-- BEGIN STORED DATA --

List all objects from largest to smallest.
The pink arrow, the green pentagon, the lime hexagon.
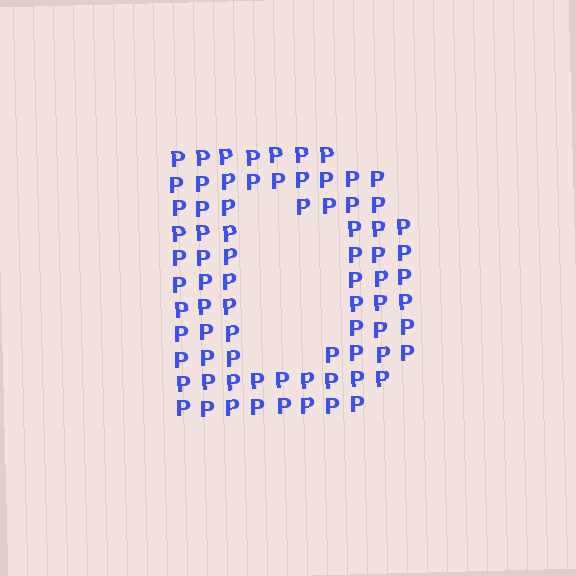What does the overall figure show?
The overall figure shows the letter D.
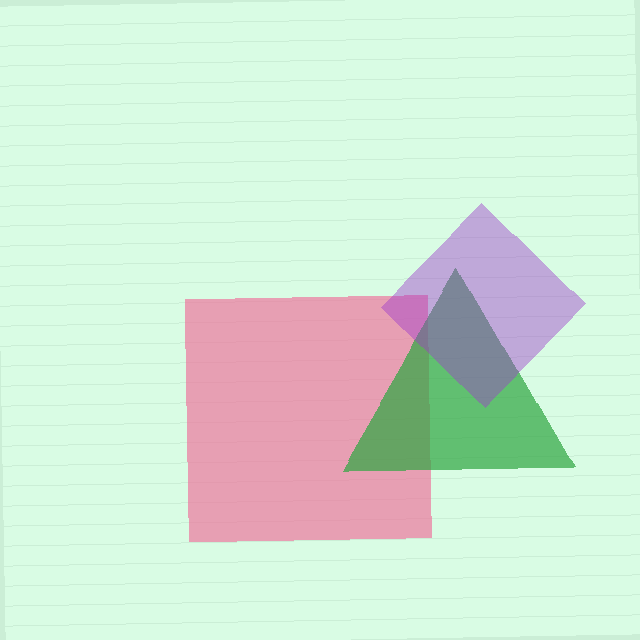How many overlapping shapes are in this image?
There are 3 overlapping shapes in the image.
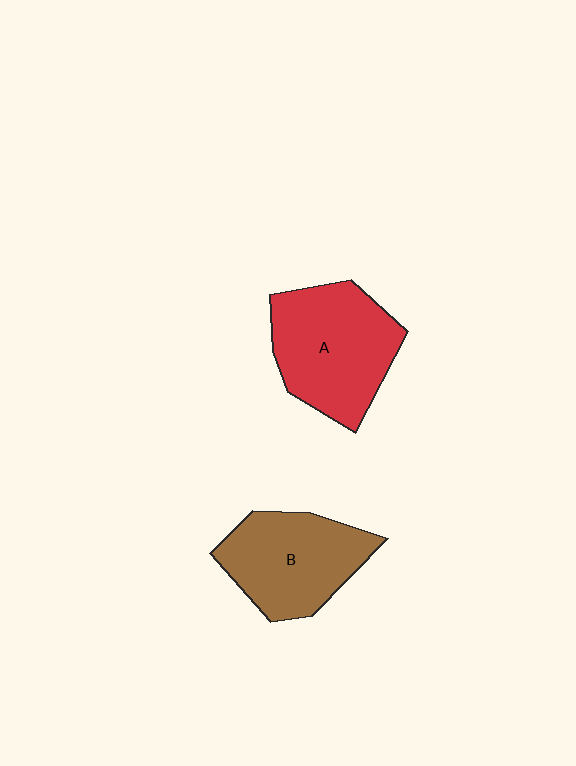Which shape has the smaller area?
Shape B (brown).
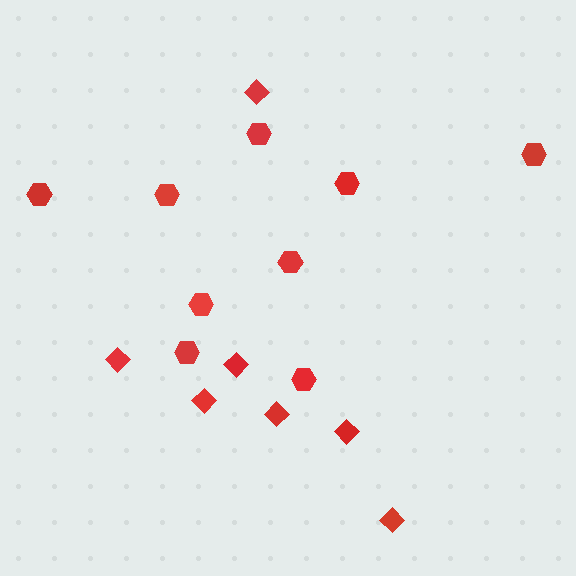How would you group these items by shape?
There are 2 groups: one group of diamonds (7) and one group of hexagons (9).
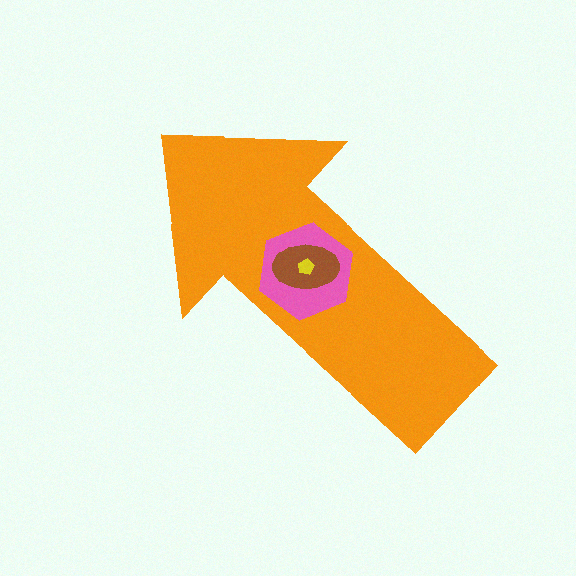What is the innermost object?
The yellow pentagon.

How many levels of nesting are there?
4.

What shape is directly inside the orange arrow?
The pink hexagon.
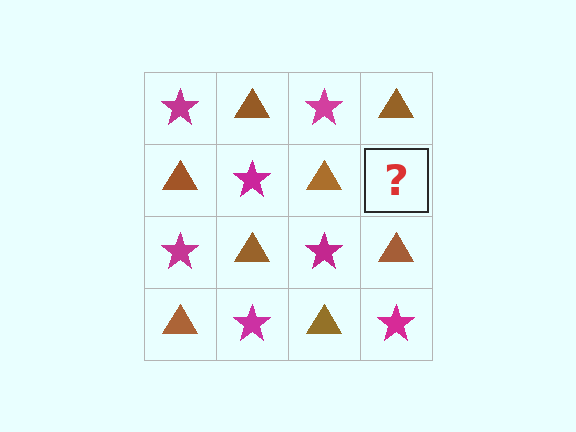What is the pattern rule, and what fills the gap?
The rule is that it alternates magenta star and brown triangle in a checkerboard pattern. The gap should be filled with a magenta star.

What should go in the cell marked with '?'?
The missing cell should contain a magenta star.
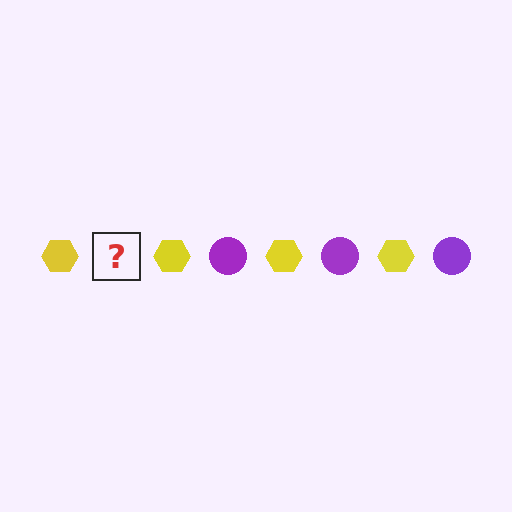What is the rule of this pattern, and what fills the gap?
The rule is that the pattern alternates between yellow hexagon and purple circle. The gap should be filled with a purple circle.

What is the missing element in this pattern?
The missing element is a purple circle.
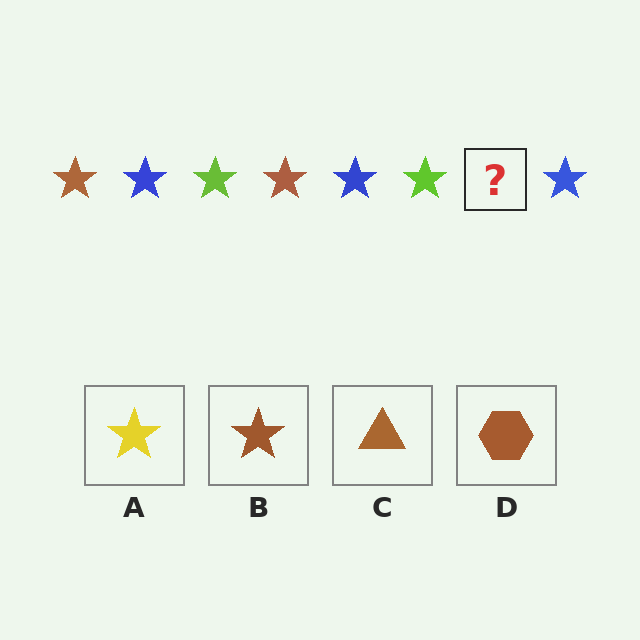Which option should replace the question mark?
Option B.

-- END STORED DATA --
-- BEGIN STORED DATA --

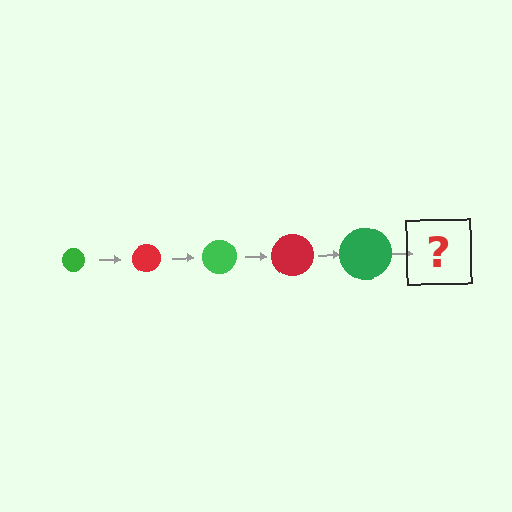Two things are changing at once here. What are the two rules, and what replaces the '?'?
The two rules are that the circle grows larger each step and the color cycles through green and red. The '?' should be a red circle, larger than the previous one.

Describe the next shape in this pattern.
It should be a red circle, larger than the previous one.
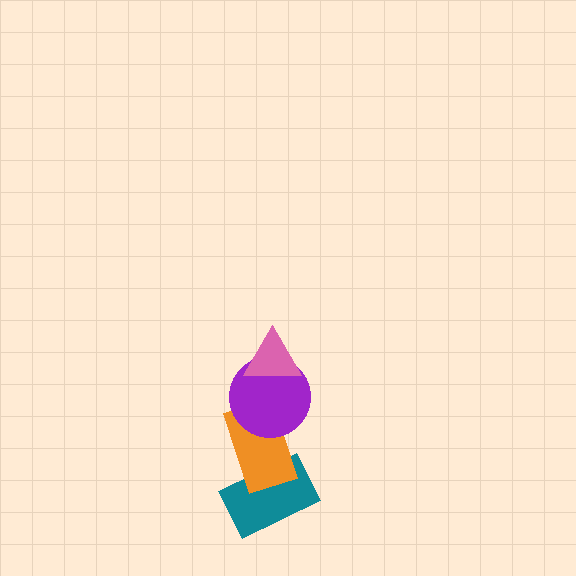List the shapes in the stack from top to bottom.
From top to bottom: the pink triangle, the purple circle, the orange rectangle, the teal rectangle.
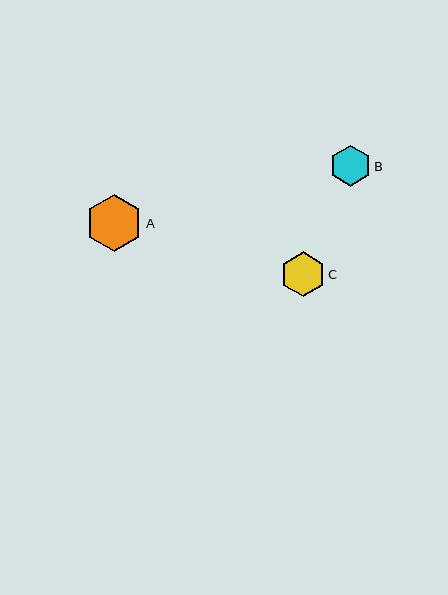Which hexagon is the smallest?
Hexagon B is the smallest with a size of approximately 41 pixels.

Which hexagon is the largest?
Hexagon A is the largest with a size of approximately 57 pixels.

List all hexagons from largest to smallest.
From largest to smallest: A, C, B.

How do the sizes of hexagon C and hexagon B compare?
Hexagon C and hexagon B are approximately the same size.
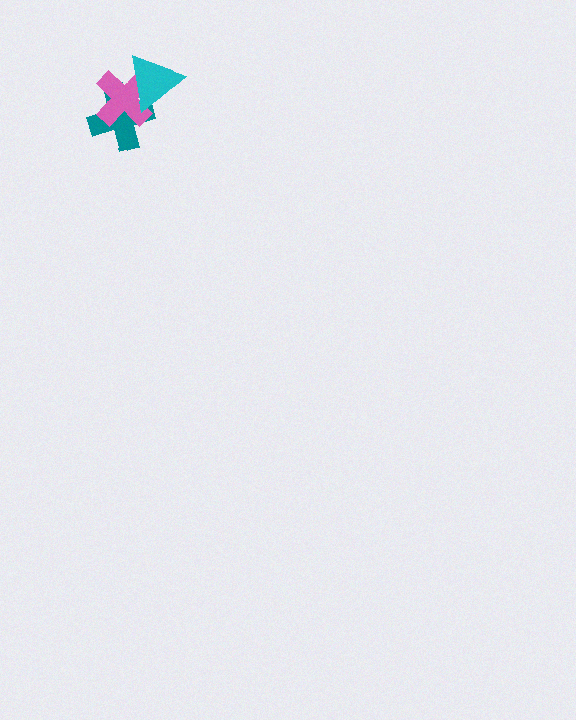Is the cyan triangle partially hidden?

-- END STORED DATA --
-- BEGIN STORED DATA --

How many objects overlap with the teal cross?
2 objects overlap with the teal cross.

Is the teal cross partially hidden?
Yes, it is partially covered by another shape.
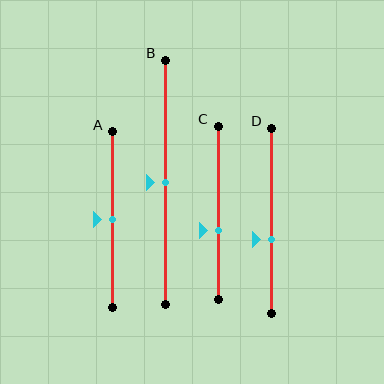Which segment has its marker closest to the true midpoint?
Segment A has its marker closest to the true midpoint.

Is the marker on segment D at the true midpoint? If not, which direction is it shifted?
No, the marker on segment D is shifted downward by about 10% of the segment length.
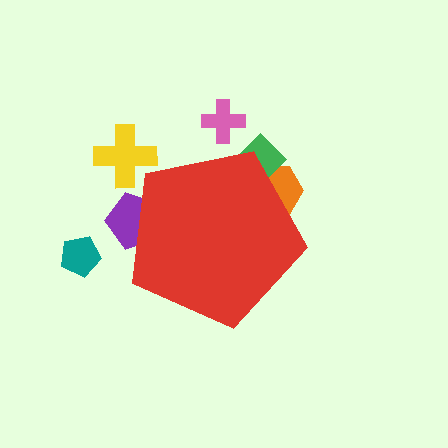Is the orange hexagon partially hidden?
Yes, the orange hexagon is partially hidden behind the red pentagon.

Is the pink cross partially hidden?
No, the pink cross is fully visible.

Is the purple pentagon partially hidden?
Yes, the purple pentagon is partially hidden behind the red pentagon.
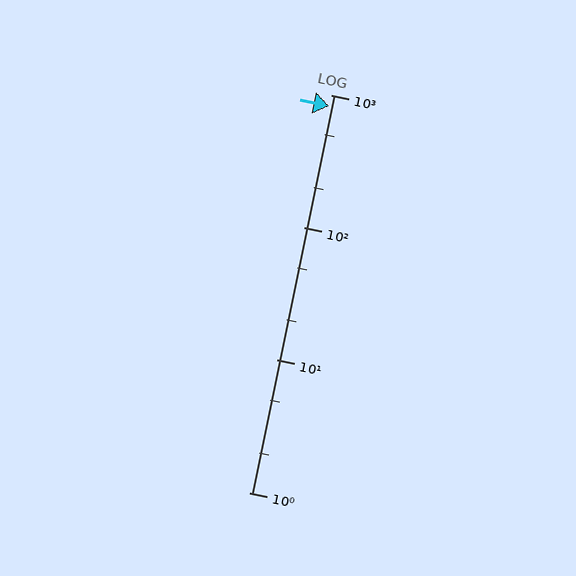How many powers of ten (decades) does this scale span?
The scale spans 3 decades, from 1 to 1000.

-- END STORED DATA --

**SHORT TASK:** Leave out the pictures, and copy only the lines from the one holding "List all hexagons from largest to smallest." through the one holding "Is the cyan triangle partially hidden?", exactly as written.

**ANSWER TO THE EXERCISE:**
List all hexagons from largest to smallest.
From largest to smallest: A, C, B.

How do the sizes of hexagon C and hexagon B compare?
Hexagon C and hexagon B are approximately the same size.
Is the cyan triangle partially hidden?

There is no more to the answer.